*Entries supplied*.

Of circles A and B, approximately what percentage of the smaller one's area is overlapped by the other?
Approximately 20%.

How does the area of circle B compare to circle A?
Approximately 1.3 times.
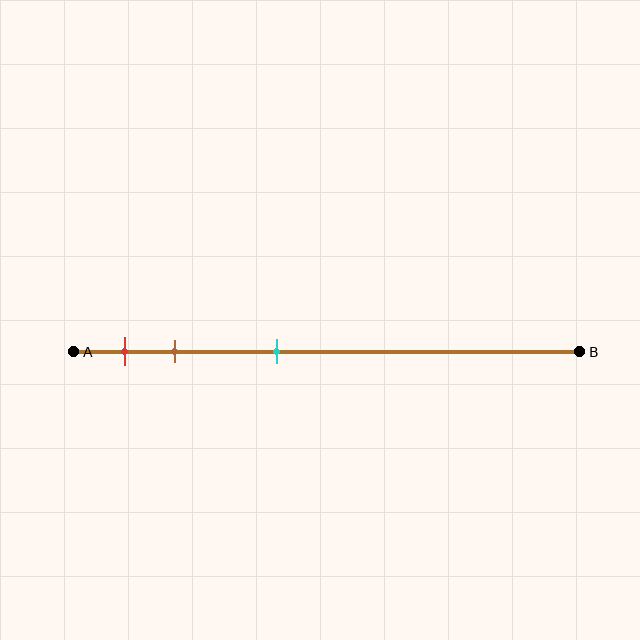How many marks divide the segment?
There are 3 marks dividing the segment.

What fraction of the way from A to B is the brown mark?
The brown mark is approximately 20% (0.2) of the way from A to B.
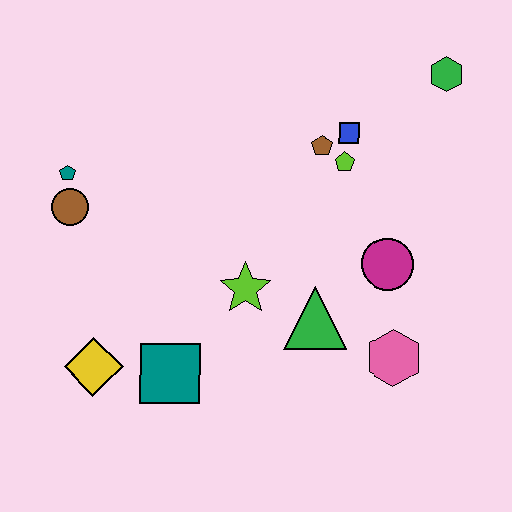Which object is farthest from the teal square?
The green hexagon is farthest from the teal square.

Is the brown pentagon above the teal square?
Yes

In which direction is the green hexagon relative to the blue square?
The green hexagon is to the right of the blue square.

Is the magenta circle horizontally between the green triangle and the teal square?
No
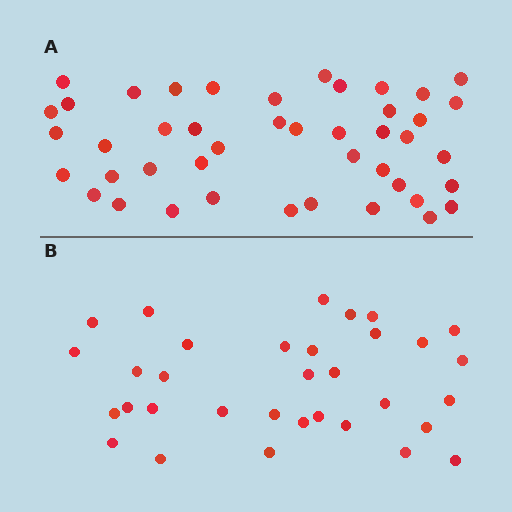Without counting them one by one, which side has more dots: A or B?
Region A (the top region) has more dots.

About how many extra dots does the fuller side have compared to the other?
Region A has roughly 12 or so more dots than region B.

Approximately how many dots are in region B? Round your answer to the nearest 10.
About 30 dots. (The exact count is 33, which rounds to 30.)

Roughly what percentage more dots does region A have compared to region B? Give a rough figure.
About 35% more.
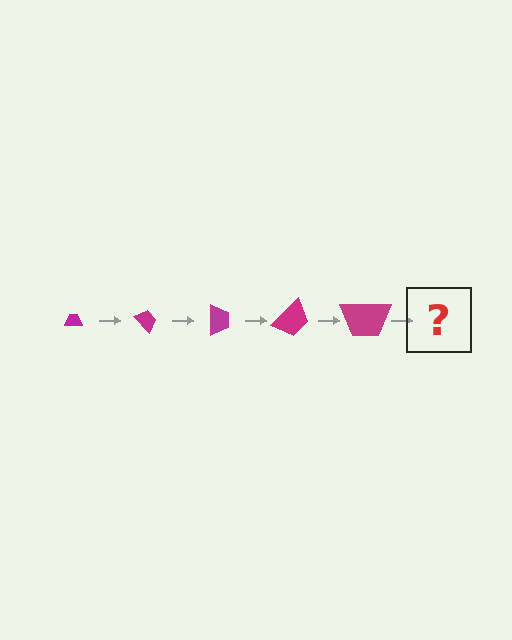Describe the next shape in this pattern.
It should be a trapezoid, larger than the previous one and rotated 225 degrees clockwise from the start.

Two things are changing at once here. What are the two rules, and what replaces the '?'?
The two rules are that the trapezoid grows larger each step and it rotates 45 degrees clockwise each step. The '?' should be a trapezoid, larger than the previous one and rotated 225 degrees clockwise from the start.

* * *

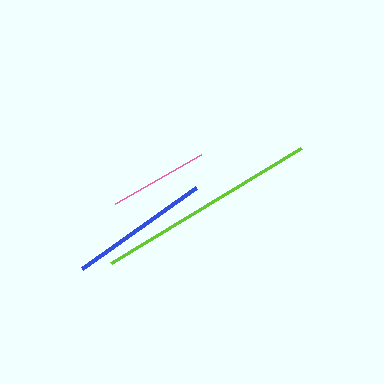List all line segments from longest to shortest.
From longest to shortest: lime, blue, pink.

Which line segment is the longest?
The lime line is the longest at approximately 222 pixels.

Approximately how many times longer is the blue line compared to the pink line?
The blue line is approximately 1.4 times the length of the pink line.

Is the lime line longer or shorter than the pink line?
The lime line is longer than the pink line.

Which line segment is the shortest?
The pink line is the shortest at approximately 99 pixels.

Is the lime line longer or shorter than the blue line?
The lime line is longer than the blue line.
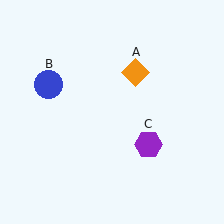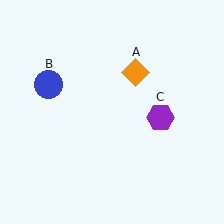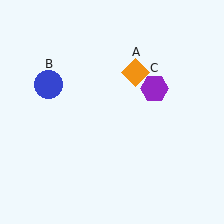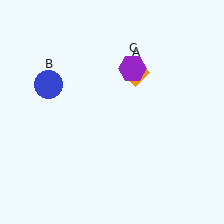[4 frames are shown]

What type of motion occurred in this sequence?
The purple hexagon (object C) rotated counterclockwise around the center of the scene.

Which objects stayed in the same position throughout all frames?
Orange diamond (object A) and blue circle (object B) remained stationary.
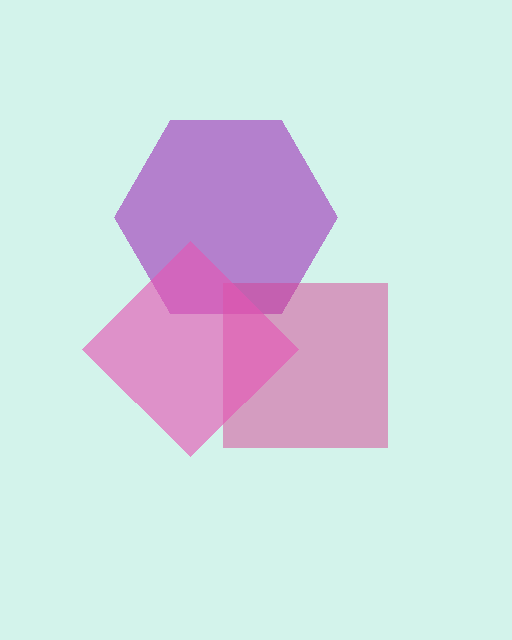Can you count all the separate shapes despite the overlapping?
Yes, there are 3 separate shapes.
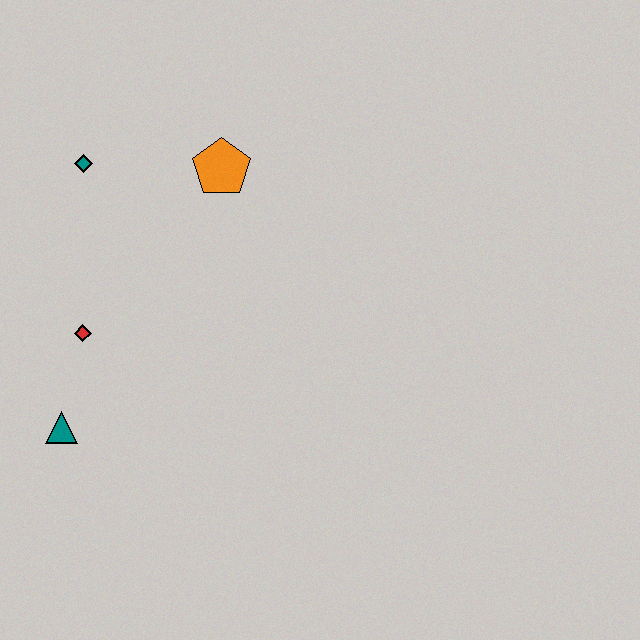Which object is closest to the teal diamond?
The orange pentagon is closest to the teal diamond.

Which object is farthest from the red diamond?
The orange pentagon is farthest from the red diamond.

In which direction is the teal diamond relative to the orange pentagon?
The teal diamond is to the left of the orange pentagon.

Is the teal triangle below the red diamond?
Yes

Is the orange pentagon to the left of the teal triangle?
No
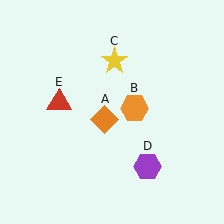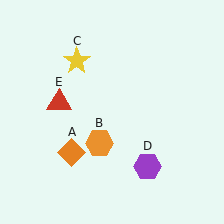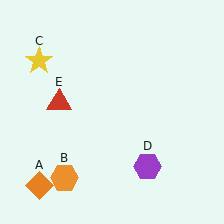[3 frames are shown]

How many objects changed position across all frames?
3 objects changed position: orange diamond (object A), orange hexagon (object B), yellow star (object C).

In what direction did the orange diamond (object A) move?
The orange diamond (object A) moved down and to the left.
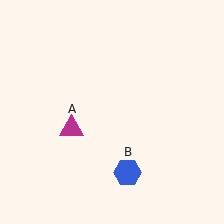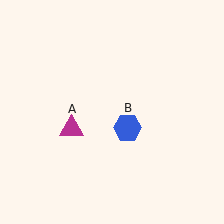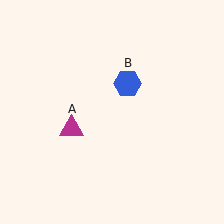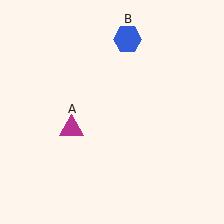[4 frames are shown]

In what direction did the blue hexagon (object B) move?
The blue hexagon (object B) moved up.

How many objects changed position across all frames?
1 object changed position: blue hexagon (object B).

*Given instruction*.
Go back to the lines above and output, exactly as they stand, the ones from the line containing "In which direction is the teal" to the line containing "[3 frames are shown]". Leave all pictures behind.

*Correct response*.
In which direction is the teal diamond relative to the orange pentagon?
The teal diamond is to the left of the orange pentagon.

Is the teal triangle below the red diamond?
Yes

Is the orange pentagon to the left of the teal triangle?
No
[3 frames are shown]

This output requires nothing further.